INSTRUCTION:
Below are records. Transcribe exactly the lines from the one that contains "Which color takes up the least area?" through the last line, leaving any pictures out.

[Questions about pictured shapes]
▬▬▬▬▬▬

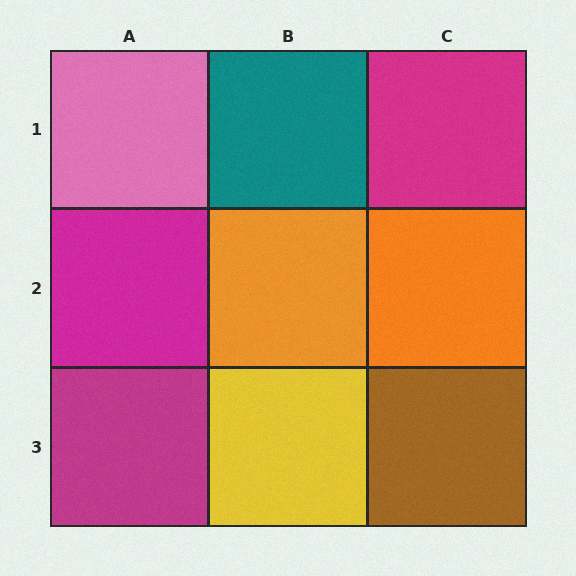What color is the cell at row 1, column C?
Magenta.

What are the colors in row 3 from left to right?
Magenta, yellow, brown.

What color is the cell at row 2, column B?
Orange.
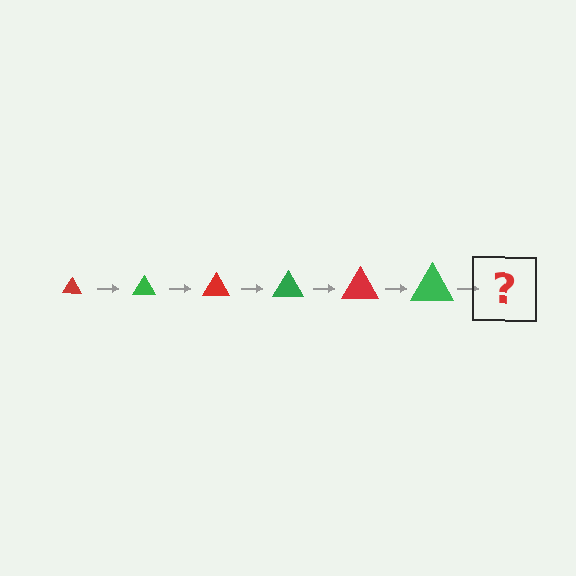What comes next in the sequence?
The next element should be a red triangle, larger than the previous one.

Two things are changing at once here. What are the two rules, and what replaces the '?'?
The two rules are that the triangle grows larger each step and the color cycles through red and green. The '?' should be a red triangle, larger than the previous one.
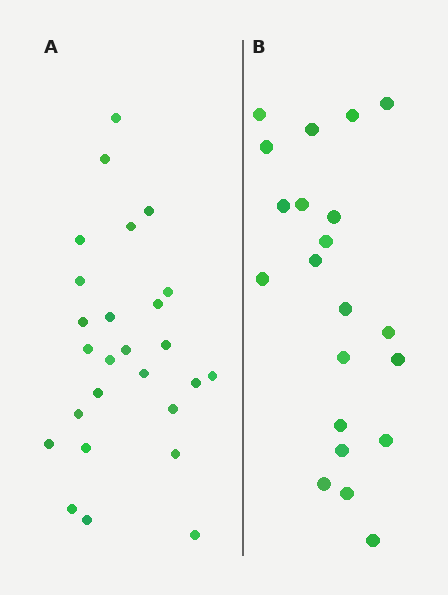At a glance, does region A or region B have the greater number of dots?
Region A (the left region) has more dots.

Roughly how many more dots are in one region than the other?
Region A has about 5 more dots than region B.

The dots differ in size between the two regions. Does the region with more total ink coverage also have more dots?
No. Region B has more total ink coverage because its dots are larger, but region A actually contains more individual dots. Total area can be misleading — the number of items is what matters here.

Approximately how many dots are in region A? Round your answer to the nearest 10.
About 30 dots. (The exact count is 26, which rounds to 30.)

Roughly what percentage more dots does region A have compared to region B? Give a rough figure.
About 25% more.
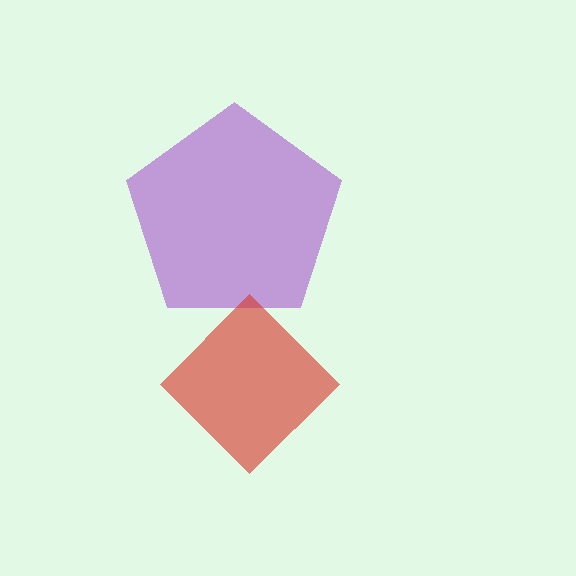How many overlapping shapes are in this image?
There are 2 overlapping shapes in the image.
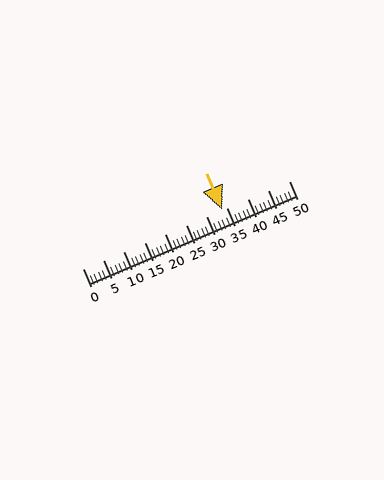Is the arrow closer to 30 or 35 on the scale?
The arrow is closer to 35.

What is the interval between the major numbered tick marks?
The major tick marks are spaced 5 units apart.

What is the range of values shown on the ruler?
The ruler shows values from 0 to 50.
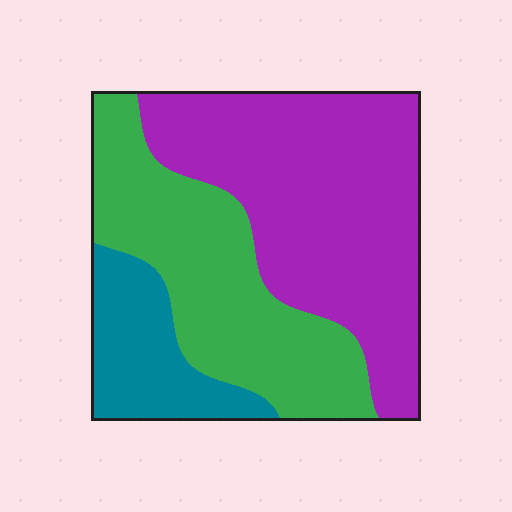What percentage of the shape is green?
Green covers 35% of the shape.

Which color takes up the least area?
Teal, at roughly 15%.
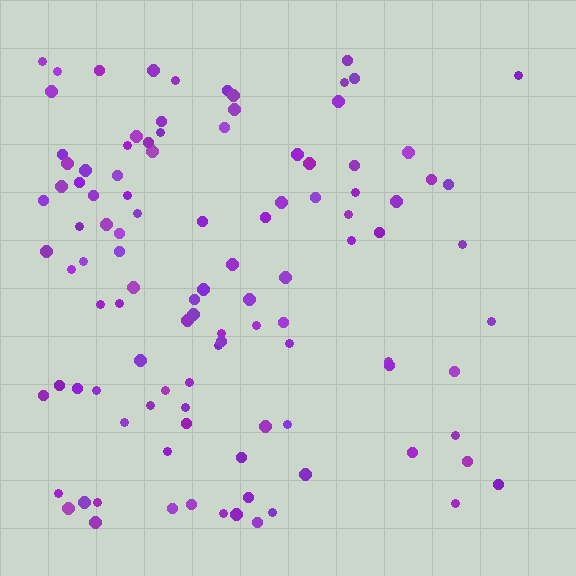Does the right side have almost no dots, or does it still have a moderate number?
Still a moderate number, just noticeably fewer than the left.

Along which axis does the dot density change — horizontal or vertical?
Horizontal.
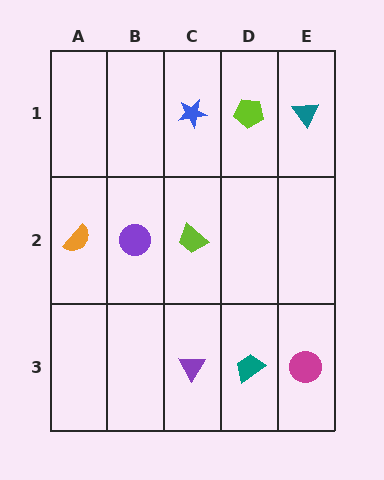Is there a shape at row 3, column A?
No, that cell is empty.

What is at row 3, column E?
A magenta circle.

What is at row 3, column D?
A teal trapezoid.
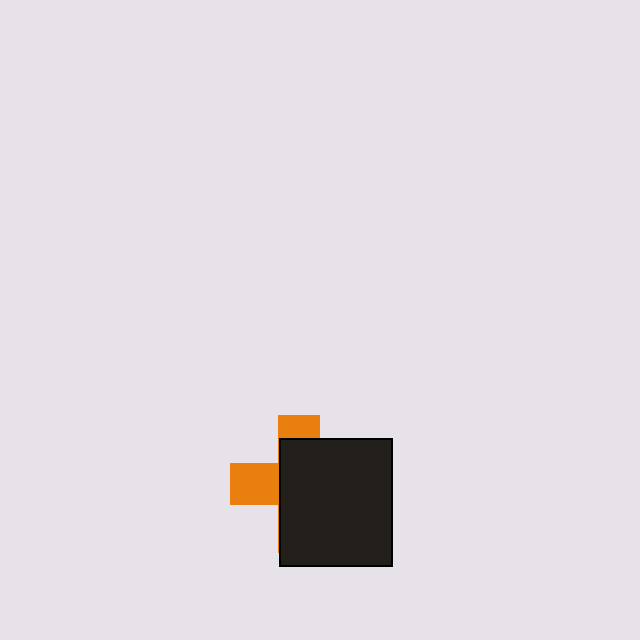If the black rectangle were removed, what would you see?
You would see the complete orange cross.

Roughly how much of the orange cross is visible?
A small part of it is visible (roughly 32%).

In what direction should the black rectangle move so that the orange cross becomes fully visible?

▬▬▬▬▬▬

SOLUTION TO THE PROBLEM:
Which color takes up the least area?
Teal, at roughly 15%.
Does the right side have almost no dots, or does it still have a moderate number?
Still a moderate number, just noticeably fewer than the left.

Along which axis does the dot density change — horizontal or vertical?
Horizontal.
Is there a shape at row 3, column A?
No, that cell is empty.

What is at row 3, column E?
A magenta circle.

What is at row 3, column D?
A teal trapezoid.
If the black rectangle were removed, what would you see?
You would see the complete orange cross.

Roughly how much of the orange cross is visible?
A small part of it is visible (roughly 32%).

In what direction should the black rectangle move so that the orange cross becomes fully visible?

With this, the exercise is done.